* Exercise requirements
In this exercise, print only the lines of the records below from the one with "What is at row 2, column 2?" through the one with "What is the outermost shape?", inclusive. Pictures are not part of the copy.

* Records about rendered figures

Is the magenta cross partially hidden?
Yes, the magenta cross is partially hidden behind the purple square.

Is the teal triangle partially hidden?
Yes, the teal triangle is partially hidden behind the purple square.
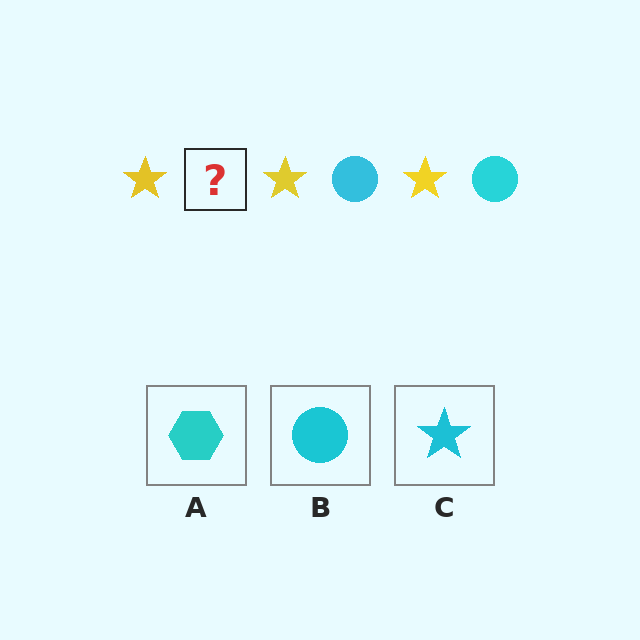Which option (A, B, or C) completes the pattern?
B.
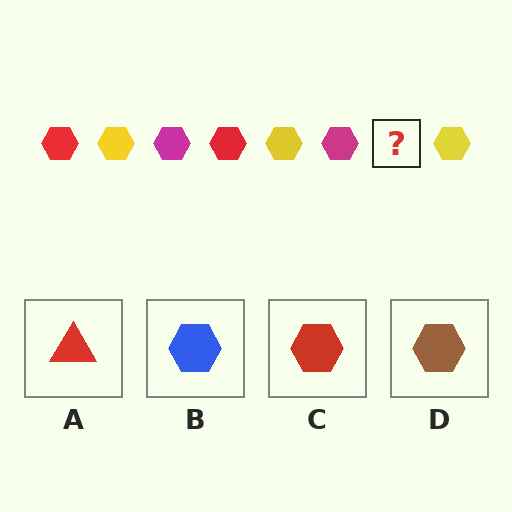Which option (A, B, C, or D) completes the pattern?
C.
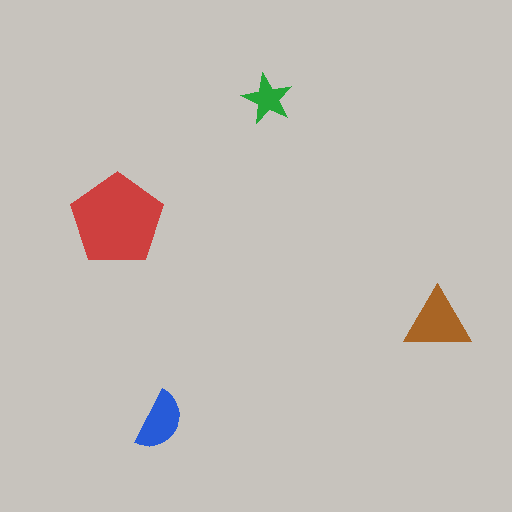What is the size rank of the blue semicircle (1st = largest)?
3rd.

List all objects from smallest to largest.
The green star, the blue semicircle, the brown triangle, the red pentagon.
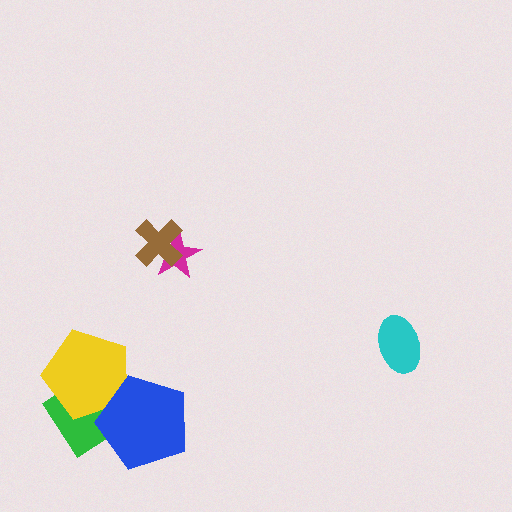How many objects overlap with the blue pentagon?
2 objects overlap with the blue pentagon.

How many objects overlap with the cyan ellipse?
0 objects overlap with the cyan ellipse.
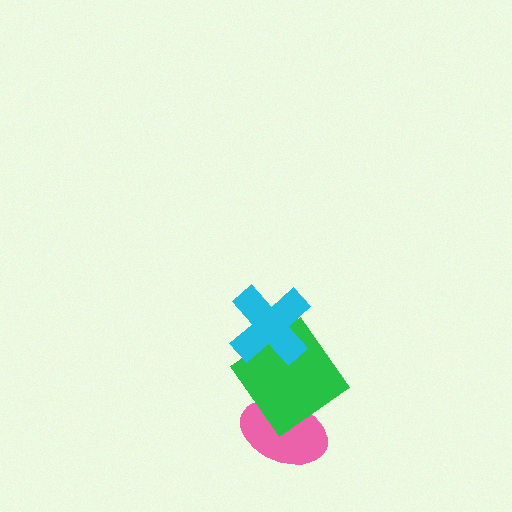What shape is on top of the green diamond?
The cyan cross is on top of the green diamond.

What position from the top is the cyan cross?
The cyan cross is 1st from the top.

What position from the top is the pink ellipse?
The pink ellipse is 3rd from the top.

---

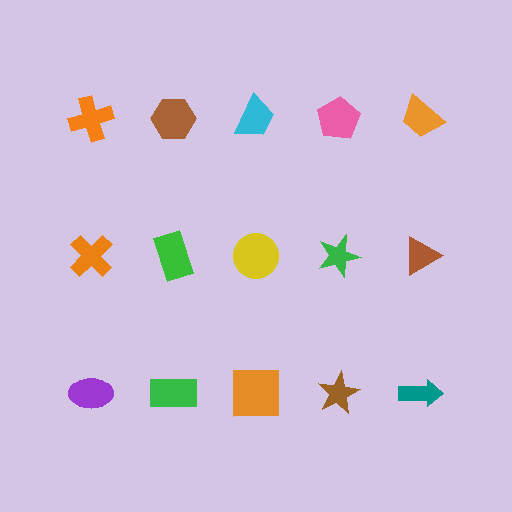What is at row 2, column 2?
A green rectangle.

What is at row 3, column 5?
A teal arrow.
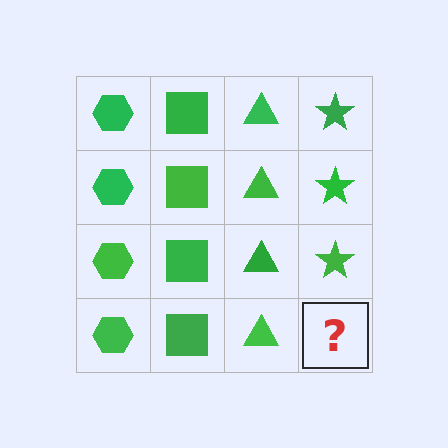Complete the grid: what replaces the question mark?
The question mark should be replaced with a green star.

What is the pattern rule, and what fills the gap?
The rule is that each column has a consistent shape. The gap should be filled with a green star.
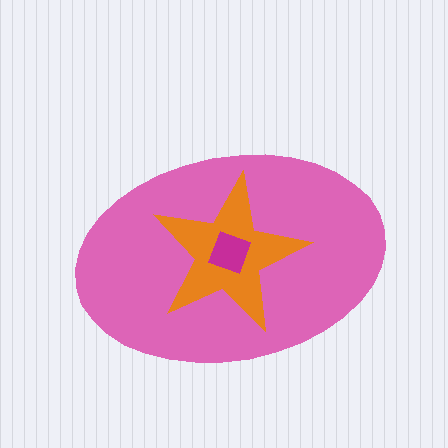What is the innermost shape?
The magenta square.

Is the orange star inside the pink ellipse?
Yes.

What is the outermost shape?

==

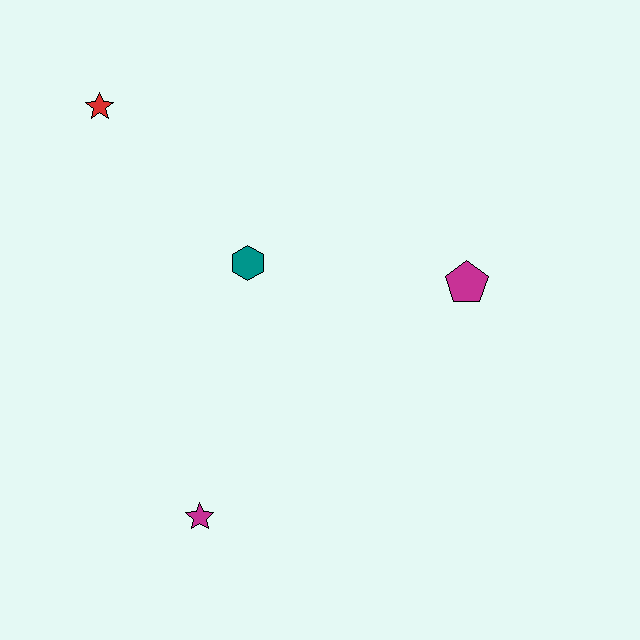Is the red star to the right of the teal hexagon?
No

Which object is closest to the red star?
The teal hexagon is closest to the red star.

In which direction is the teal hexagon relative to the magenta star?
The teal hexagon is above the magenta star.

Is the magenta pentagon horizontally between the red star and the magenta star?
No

* Answer to this exercise
What is at row 2, column 2?
A green rectangle.

What is at row 3, column 5?
A teal arrow.
Complete the grid: what replaces the question mark?
The question mark should be replaced with a green star.

What is the pattern rule, and what fills the gap?
The rule is that each column has a consistent shape. The gap should be filled with a green star.
What is the innermost shape?
The magenta square.

Is the orange star inside the pink ellipse?
Yes.

What is the outermost shape?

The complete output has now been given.